Task: Leave the pictures aside and write out exactly every line from the one containing "Is the green triangle partially hidden?" through the last line.

Records provided:

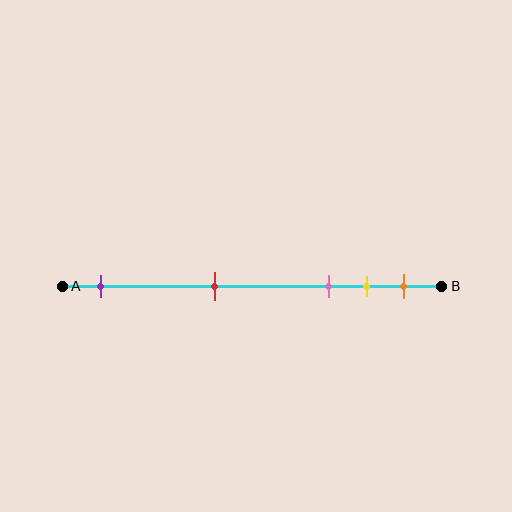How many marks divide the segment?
There are 5 marks dividing the segment.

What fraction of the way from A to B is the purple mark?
The purple mark is approximately 10% (0.1) of the way from A to B.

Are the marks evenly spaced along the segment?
No, the marks are not evenly spaced.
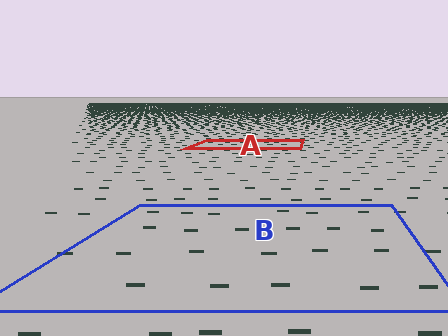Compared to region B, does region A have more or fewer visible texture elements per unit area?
Region A has more texture elements per unit area — they are packed more densely because it is farther away.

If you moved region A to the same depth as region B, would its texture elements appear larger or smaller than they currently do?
They would appear larger. At a closer depth, the same texture elements are projected at a bigger on-screen size.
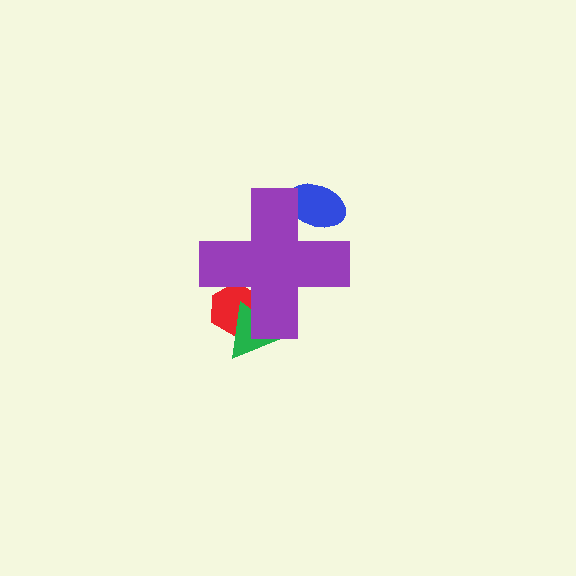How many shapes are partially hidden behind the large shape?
3 shapes are partially hidden.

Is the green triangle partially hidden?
Yes, the green triangle is partially hidden behind the purple cross.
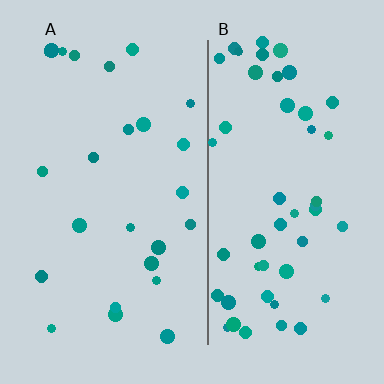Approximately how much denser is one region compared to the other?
Approximately 2.0× — region B over region A.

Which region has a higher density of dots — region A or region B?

Solution to the exercise:
Is the green triangle partially hidden?
Yes, the green triangle is partially hidden behind the purple cross.
Approximately how much denser is one region compared to the other?
Approximately 2.0× — region B over region A.

Which region has a higher density of dots — region A or region B?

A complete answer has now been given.